→ EXERCISE TASK
In the listing below, find the line containing "How many sides does the implied figure have?" and the line containing "How does the interior". Repeat exactly those two lines and every line between them, nothing more.

(Illustrated geometry question entries)
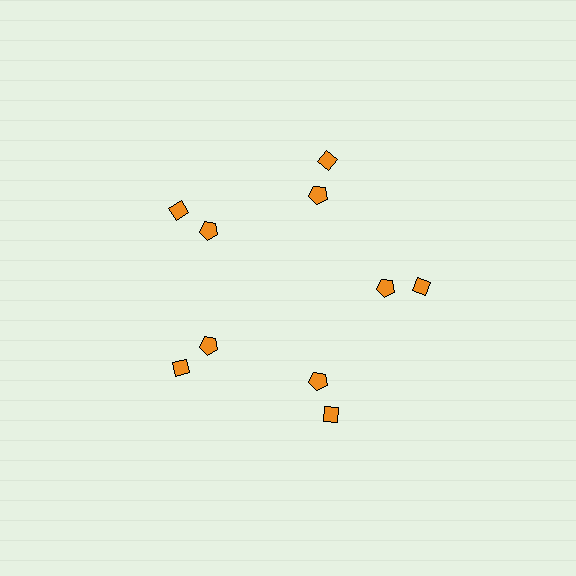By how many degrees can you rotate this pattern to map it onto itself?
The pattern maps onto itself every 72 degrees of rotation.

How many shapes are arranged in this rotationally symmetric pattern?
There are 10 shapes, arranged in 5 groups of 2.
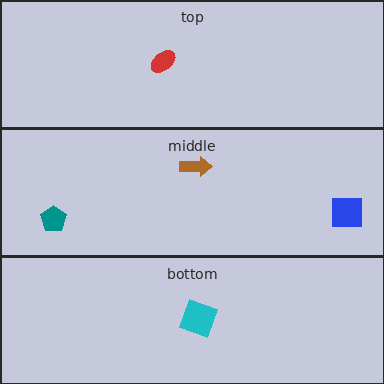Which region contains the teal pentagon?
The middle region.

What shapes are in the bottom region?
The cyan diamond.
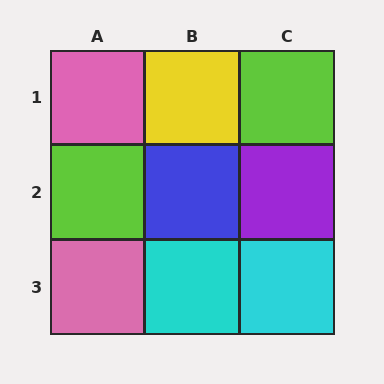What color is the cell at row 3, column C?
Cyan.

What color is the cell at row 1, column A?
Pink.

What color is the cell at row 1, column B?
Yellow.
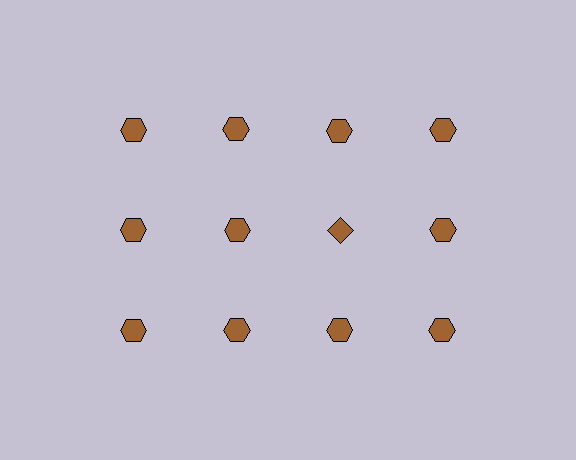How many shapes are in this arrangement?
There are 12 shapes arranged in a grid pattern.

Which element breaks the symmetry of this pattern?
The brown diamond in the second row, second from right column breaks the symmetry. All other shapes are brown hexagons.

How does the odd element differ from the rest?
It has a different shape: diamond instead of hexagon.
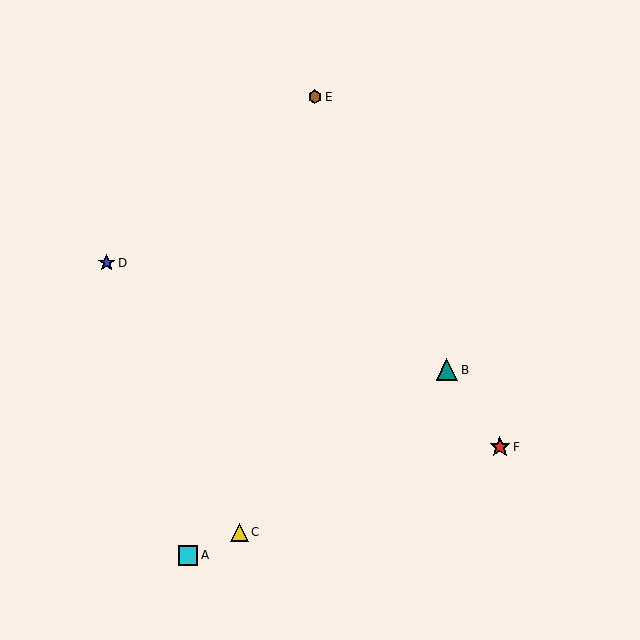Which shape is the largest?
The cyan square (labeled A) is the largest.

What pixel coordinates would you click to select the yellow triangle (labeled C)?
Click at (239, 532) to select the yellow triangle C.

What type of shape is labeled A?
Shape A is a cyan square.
---
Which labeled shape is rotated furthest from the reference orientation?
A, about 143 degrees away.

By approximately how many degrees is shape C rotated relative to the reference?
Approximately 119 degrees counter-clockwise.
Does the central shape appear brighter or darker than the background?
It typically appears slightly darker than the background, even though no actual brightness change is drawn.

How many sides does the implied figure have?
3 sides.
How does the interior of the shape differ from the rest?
==
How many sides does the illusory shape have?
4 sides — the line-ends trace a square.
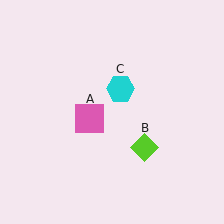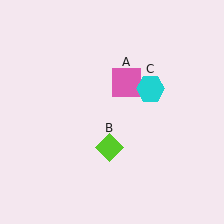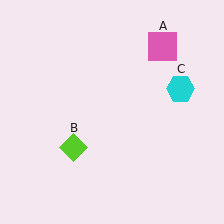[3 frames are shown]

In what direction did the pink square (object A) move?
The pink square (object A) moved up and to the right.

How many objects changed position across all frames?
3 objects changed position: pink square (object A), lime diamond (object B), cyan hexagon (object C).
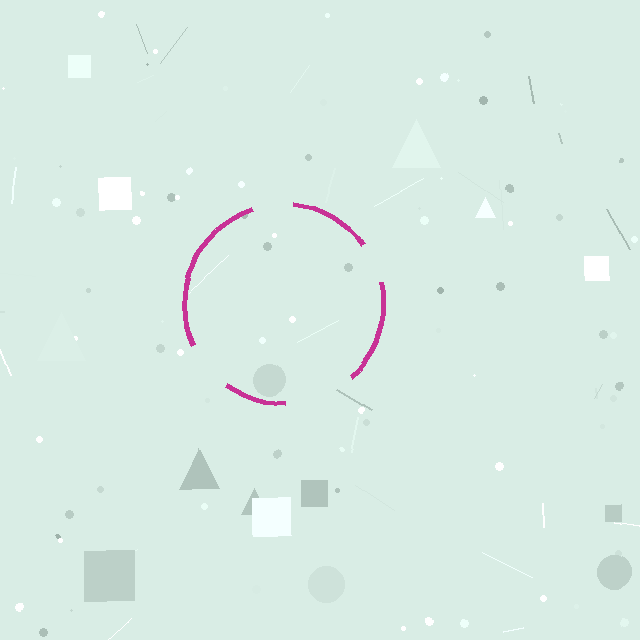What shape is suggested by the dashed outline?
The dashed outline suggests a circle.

→ EXERCISE ANSWER
How many sides does the implied figure have?
3 sides.
How does the interior of the shape differ from the rest?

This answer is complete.